Data extracted from a collection
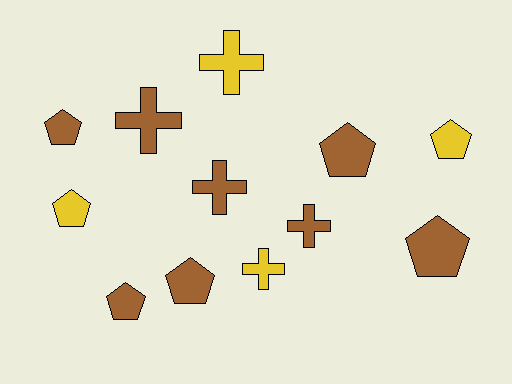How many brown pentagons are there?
There are 5 brown pentagons.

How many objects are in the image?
There are 12 objects.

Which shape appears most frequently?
Pentagon, with 7 objects.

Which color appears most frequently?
Brown, with 8 objects.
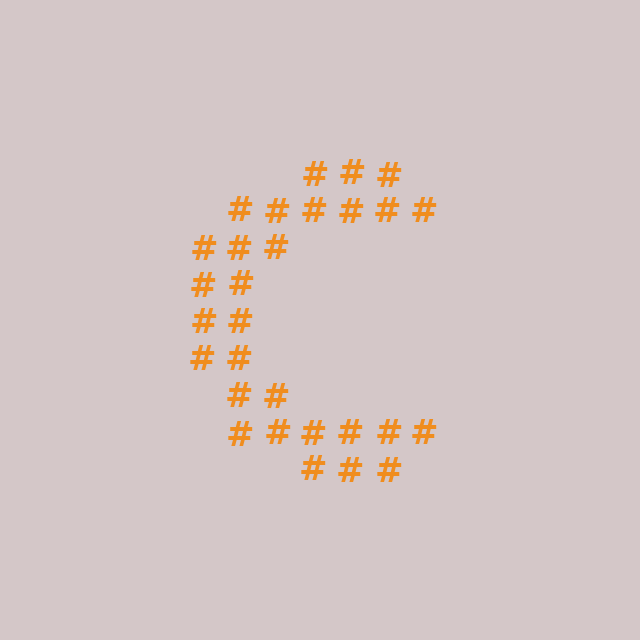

• REQUEST: Repeat the material above word for word, please, apart from its images.

• SOLVED PROBLEM:
How many brown pentagons are there?
There are 5 brown pentagons.

How many objects are in the image?
There are 12 objects.

Which shape appears most frequently?
Pentagon, with 7 objects.

Which color appears most frequently?
Brown, with 8 objects.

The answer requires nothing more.